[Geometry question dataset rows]
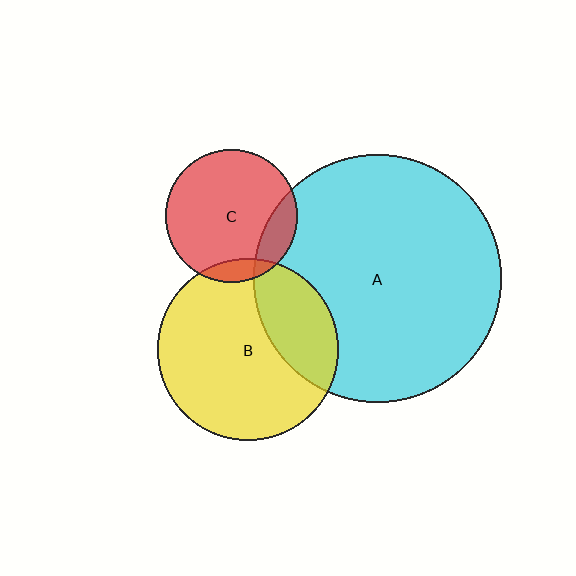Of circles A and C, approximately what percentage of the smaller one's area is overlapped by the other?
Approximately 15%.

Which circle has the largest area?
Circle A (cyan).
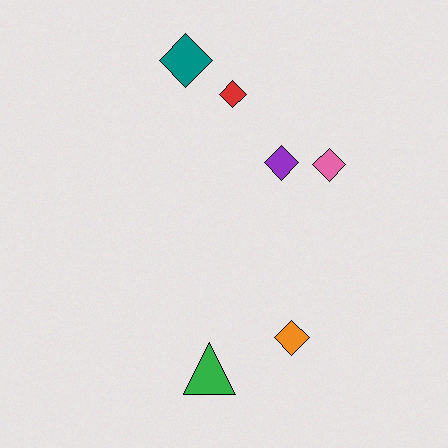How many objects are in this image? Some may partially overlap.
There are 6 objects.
---
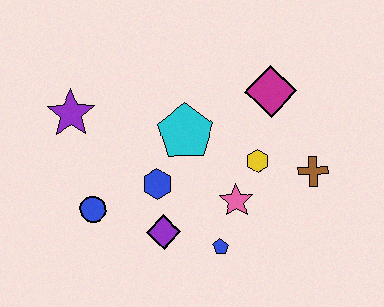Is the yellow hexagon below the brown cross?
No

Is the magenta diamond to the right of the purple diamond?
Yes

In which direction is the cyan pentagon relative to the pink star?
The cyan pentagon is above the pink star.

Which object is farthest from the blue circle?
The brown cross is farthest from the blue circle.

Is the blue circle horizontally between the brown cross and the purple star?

To do —
Starting at the line that contains "Which object is" and ending at the line that contains "Is the blue", retype each line exactly; omit everything outside that range.

Complete response —
Which object is farthest from the blue circle?
The brown cross is farthest from the blue circle.

Is the blue circle horizontally between the brown cross and the purple star?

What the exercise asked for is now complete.